> _Data for this exercise_:

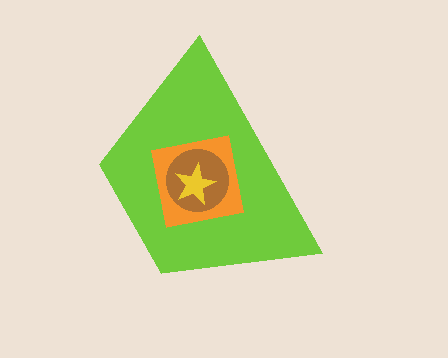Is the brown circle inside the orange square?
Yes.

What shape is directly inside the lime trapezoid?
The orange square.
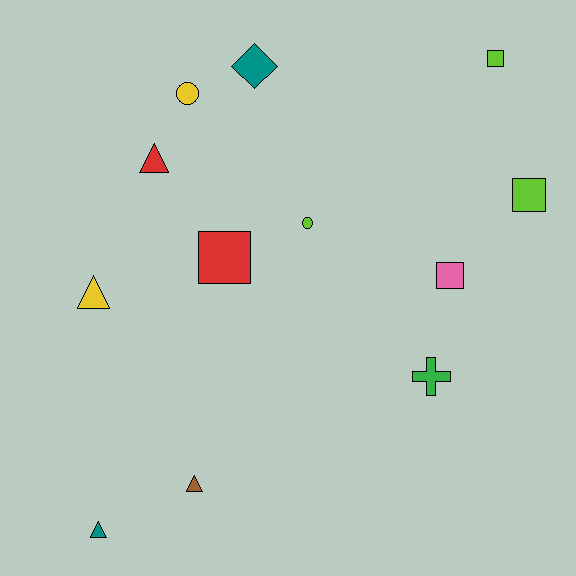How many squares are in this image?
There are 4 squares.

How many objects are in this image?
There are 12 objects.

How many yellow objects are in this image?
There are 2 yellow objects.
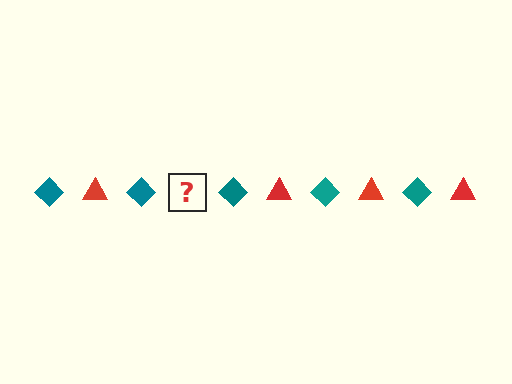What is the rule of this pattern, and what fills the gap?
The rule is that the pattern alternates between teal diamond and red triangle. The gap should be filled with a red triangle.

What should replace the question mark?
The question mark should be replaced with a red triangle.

==

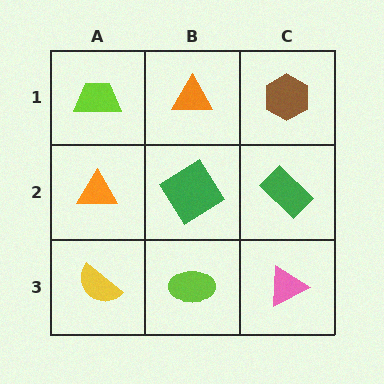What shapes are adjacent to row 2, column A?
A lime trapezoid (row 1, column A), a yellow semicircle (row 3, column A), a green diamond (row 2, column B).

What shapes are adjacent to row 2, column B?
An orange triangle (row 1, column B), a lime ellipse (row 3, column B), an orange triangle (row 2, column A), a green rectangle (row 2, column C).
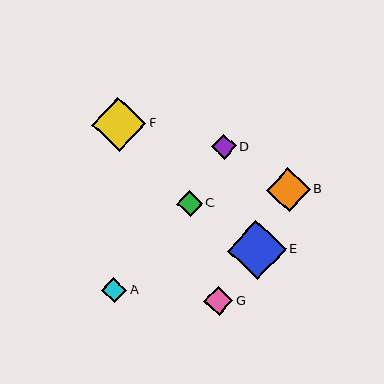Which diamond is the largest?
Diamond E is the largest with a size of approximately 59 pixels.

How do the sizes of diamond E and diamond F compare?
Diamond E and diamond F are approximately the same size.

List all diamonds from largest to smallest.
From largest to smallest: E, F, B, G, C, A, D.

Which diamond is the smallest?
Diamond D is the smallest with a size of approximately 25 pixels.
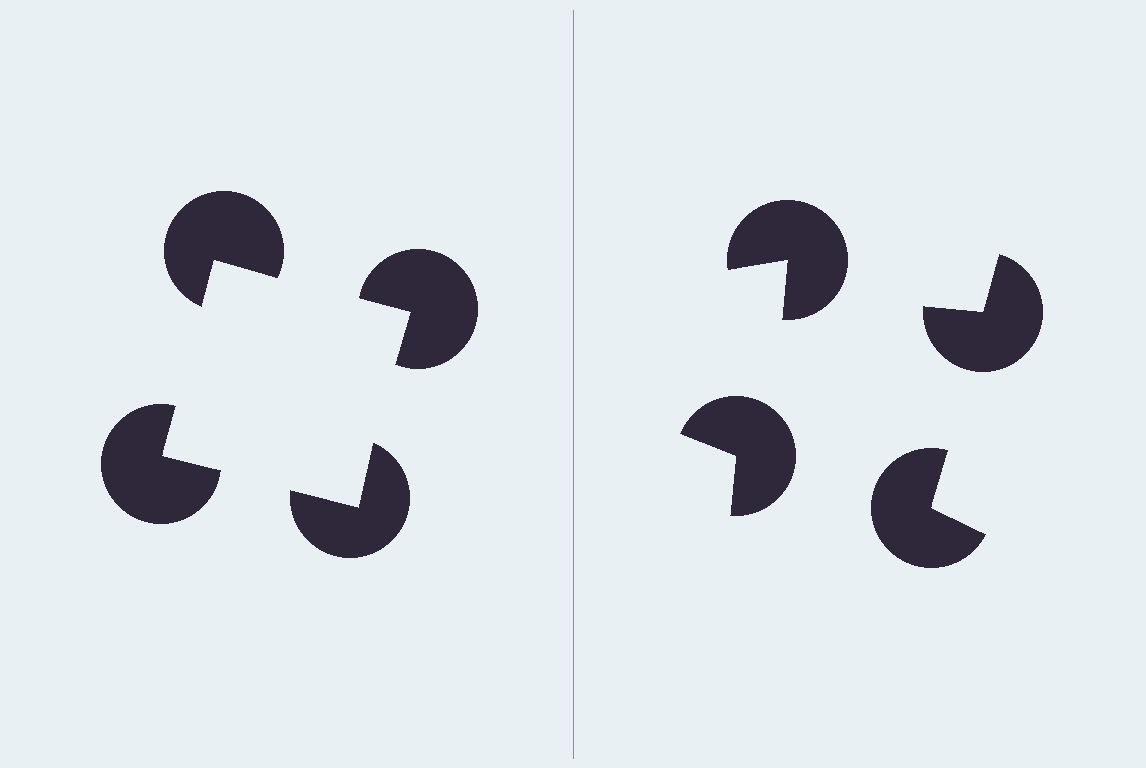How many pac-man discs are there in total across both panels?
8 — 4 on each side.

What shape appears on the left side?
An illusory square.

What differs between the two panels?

==

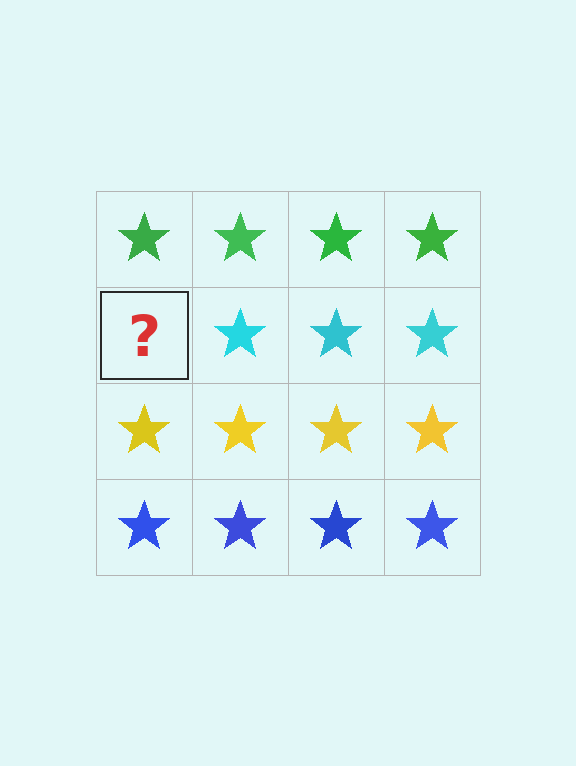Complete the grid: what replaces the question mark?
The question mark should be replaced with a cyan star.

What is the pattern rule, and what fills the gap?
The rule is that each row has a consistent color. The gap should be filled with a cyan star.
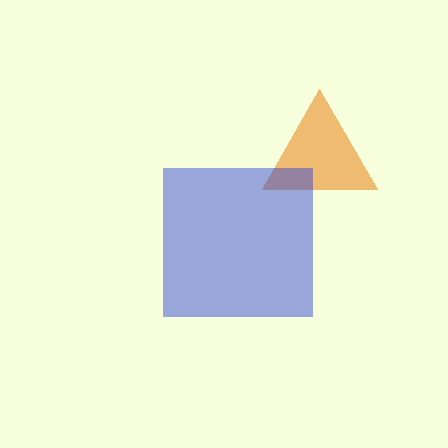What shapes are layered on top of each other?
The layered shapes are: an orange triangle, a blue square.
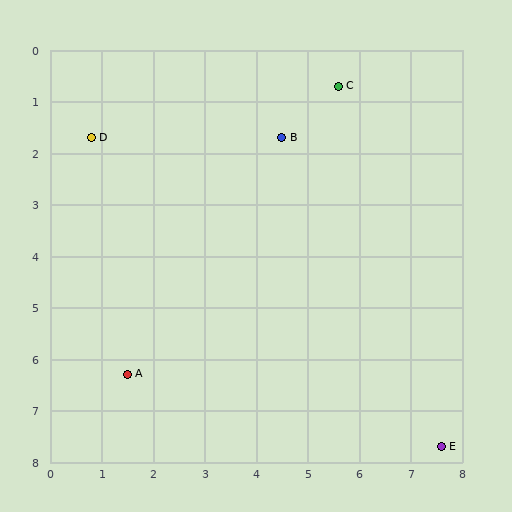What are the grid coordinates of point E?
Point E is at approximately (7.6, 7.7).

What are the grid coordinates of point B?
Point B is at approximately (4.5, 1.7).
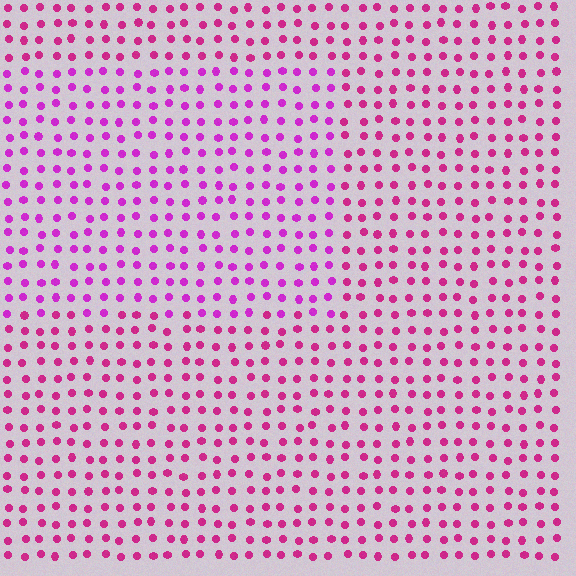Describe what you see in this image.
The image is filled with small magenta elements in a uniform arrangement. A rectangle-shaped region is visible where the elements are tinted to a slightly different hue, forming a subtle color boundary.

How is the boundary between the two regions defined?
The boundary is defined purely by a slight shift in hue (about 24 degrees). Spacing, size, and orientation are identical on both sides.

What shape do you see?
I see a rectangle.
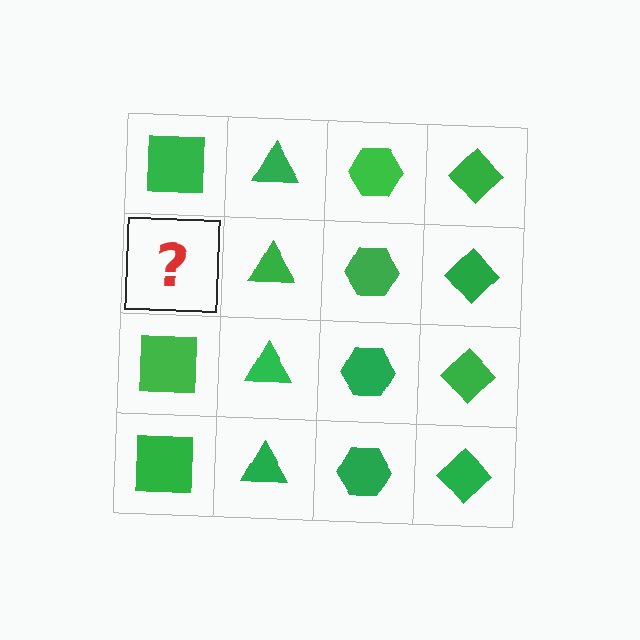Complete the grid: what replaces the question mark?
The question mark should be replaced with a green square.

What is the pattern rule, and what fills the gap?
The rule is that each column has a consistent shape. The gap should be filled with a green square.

> _Task brief_:
Print everything from the line with "What shapes are adjacent to row 2, column B?" down to the line with "What differs between the two panels?" in the entries above, both lines included and nothing more, without the pictures.

> _In response_:
What shapes are adjacent to row 2, column B?
An orange triangle (row 1, column B), a lime ellipse (row 3, column B), an orange triangle (row 2, column A), a green rectangle (row 2, column C).
Which diamond is the largest?
Diamond E is the largest with a size of approximately 59 pixels.

How do the sizes of diamond E and diamond F compare?
Diamond E and diamond F are approximately the same size.

List all diamonds from largest to smallest.
From largest to smallest: E, F, B, G, C, A, D.

Which diamond is the smallest?
Diamond D is the smallest with a size of approximately 25 pixels.
How many pac-man discs are there in total across both panels?
8 — 4 on each side.

What shape appears on the left side?
An illusory square.

What differs between the two panels?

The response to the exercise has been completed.